* _DATA FOR PROCESSING_:
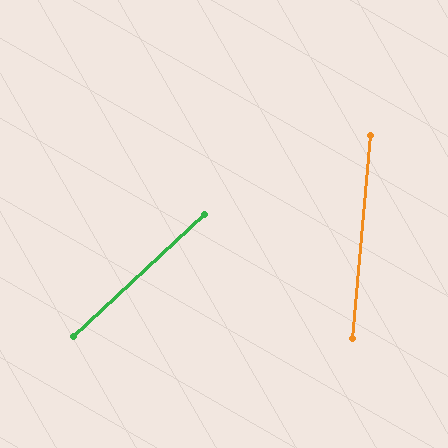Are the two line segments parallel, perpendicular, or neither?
Neither parallel nor perpendicular — they differ by about 42°.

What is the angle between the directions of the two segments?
Approximately 42 degrees.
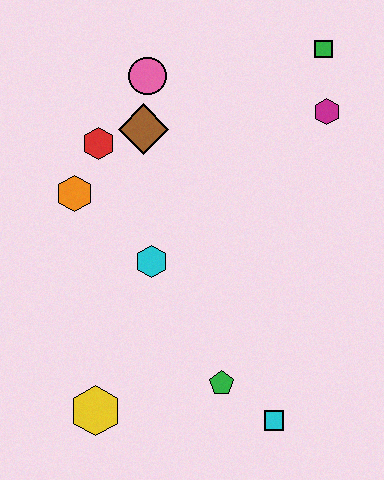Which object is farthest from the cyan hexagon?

* _EXERCISE GOAL_:
Every line of text is to be repeated exactly; pictures are left out.

* _EXERCISE RESULT_:
Are the two line segments parallel, perpendicular, or neither?
Neither parallel nor perpendicular — they differ by about 42°.

What is the angle between the directions of the two segments?
Approximately 42 degrees.
Which object is farthest from the cyan hexagon?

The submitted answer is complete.